● Short task
Below are records to repeat exactly. Omit the pictures from the copy.

● Supplied information
────────────────

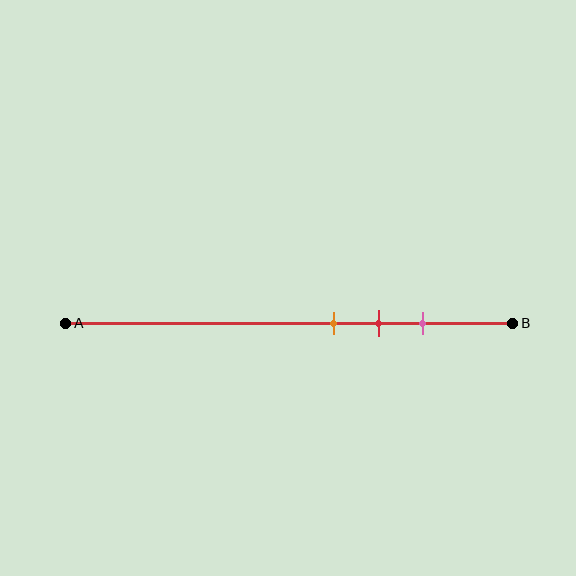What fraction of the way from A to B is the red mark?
The red mark is approximately 70% (0.7) of the way from A to B.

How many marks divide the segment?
There are 3 marks dividing the segment.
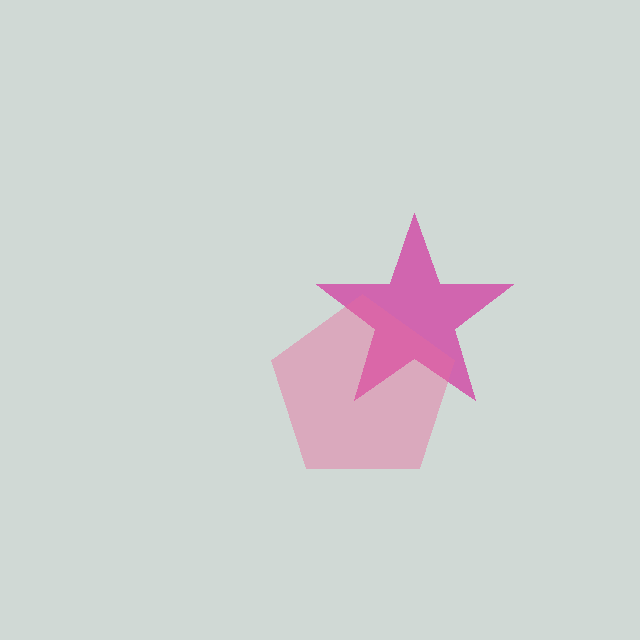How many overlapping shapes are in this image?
There are 2 overlapping shapes in the image.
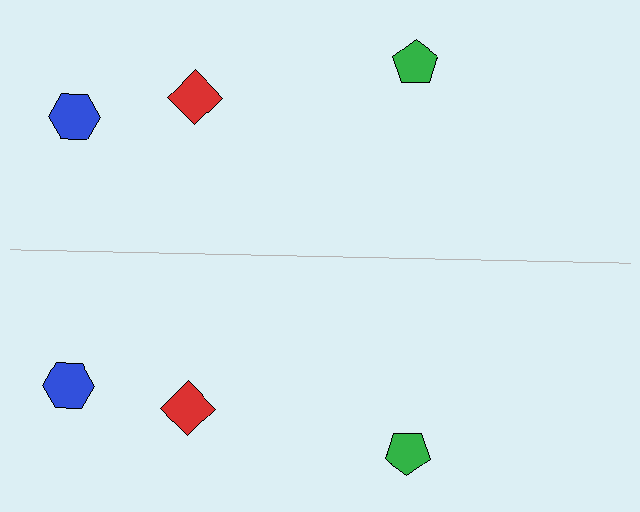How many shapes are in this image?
There are 6 shapes in this image.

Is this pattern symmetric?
Yes, this pattern has bilateral (reflection) symmetry.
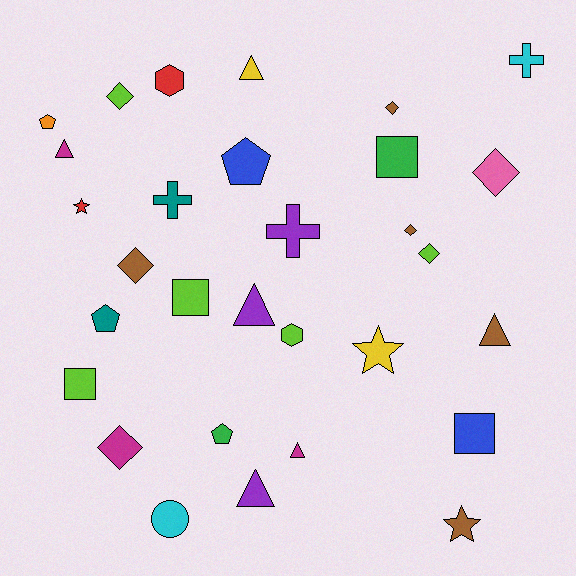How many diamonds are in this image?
There are 7 diamonds.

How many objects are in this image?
There are 30 objects.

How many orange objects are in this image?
There is 1 orange object.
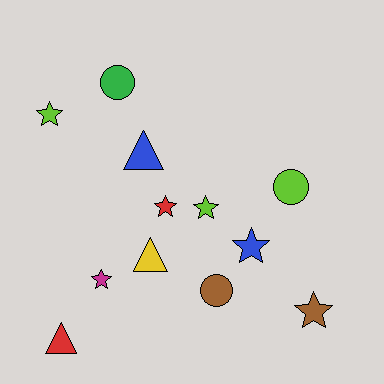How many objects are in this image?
There are 12 objects.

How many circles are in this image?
There are 3 circles.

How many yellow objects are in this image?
There is 1 yellow object.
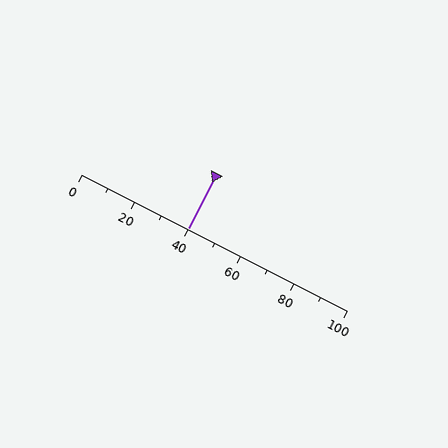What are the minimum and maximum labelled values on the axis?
The axis runs from 0 to 100.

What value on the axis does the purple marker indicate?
The marker indicates approximately 40.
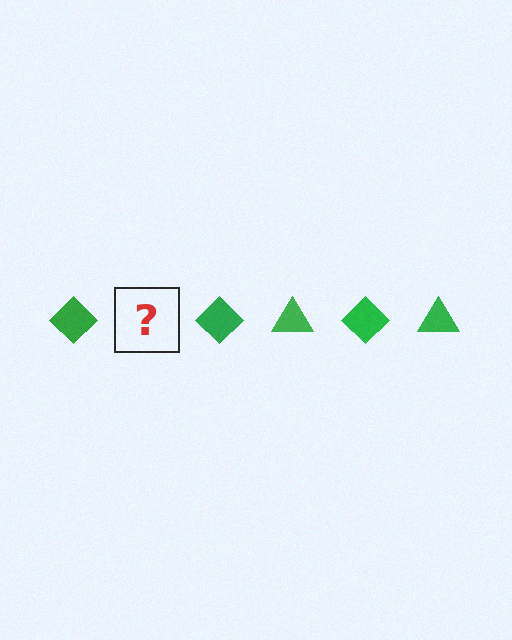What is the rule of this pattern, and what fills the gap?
The rule is that the pattern cycles through diamond, triangle shapes in green. The gap should be filled with a green triangle.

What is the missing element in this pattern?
The missing element is a green triangle.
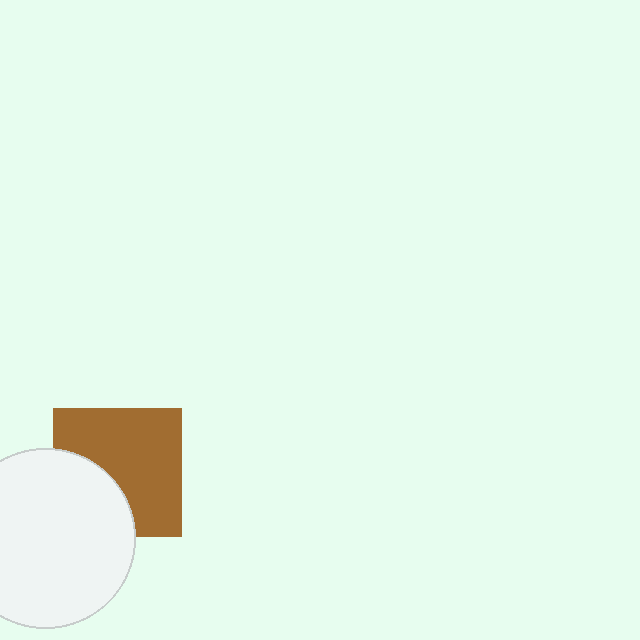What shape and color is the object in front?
The object in front is a white circle.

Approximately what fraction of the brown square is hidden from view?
Roughly 34% of the brown square is hidden behind the white circle.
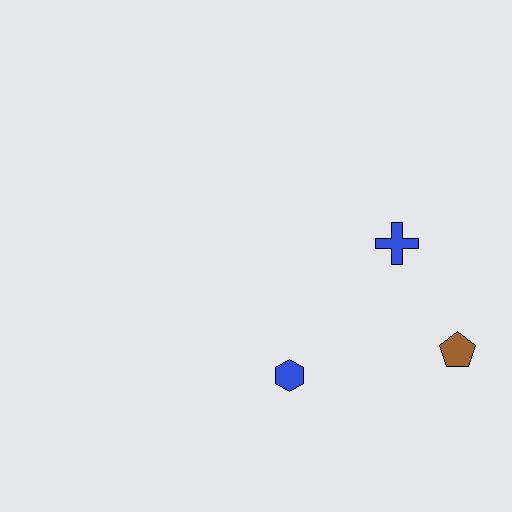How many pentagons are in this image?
There is 1 pentagon.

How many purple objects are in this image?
There are no purple objects.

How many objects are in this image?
There are 3 objects.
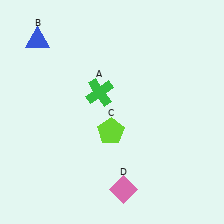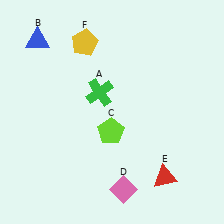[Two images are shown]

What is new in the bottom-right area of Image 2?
A red triangle (E) was added in the bottom-right area of Image 2.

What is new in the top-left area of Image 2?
A yellow pentagon (F) was added in the top-left area of Image 2.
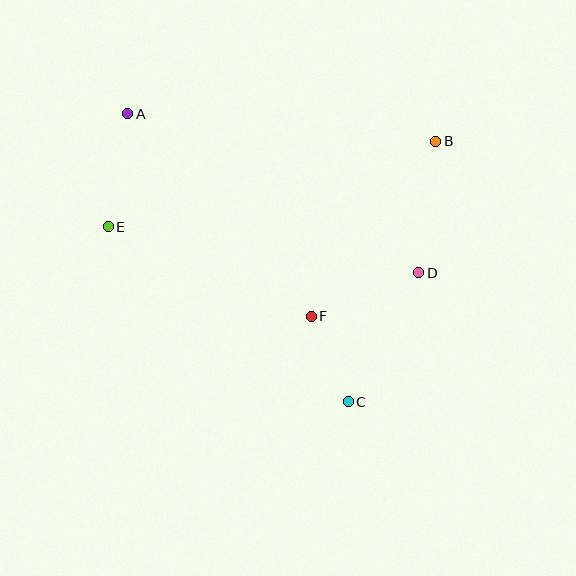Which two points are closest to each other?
Points C and F are closest to each other.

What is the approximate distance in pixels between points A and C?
The distance between A and C is approximately 363 pixels.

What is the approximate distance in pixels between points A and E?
The distance between A and E is approximately 115 pixels.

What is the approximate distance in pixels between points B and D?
The distance between B and D is approximately 132 pixels.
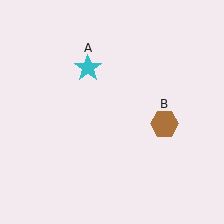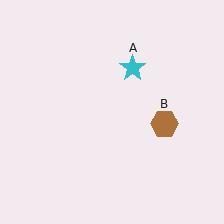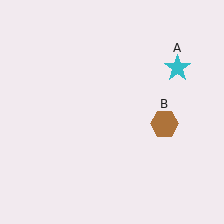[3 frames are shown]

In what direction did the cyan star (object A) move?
The cyan star (object A) moved right.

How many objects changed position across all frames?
1 object changed position: cyan star (object A).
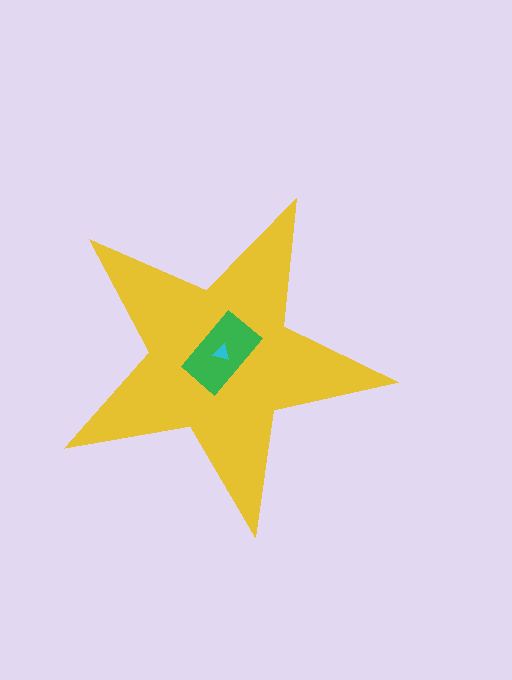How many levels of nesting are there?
3.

────────────────

● The completed task
What fraction of the way from A to B is the red mark?
The red mark is approximately 70% (0.7) of the way from A to B.

How many marks divide the segment?
There are 3 marks dividing the segment.
How many overlapping shapes are in this image?
There are 2 overlapping shapes in the image.
How many shapes are in this image?
There are 6 shapes in this image.

Is this pattern symmetric?
Yes, this pattern has bilateral (reflection) symmetry.
How many diamonds are in this image?
There are 7 diamonds.

How many objects are in this image?
There are 30 objects.

How many orange objects are in this image?
There is 1 orange object.
How many objects are in this image?
There are 12 objects.

How many circles are in this image?
There are 3 circles.

How many yellow objects are in this image?
There is 1 yellow object.
What are the minimum and maximum labelled values on the axis?
The axis runs from 0 to 100.

What value on the axis does the purple marker indicate?
The marker indicates approximately 40.
What is the rule of this pattern, and what fills the gap?
The rule is that the pattern cycles through diamond, triangle shapes in green. The gap should be filled with a green triangle.

What is the missing element in this pattern?
The missing element is a green triangle.
What shape and color is the object in front?
The object in front is a white circle.

Approximately what fraction of the brown square is hidden from view?
Roughly 34% of the brown square is hidden behind the white circle.
How many pentagons are in this image?
There is 1 pentagon.

How many purple objects are in this image?
There are no purple objects.

How many objects are in this image?
There are 3 objects.
[Two images are shown]

What is new in the bottom-right area of Image 2?
A red triangle (E) was added in the bottom-right area of Image 2.

What is new in the top-left area of Image 2?
A yellow pentagon (F) was added in the top-left area of Image 2.
Which two points are closest to each other?
Points C and F are closest to each other.

What is the approximate distance in pixels between points A and C?
The distance between A and C is approximately 363 pixels.

What is the approximate distance in pixels between points A and E?
The distance between A and E is approximately 115 pixels.

What is the approximate distance in pixels between points B and D?
The distance between B and D is approximately 132 pixels.
[3 frames are shown]

In what direction did the cyan star (object A) move?
The cyan star (object A) moved right.

How many objects changed position across all frames?
1 object changed position: cyan star (object A).
How many levels of nesting are there?
3.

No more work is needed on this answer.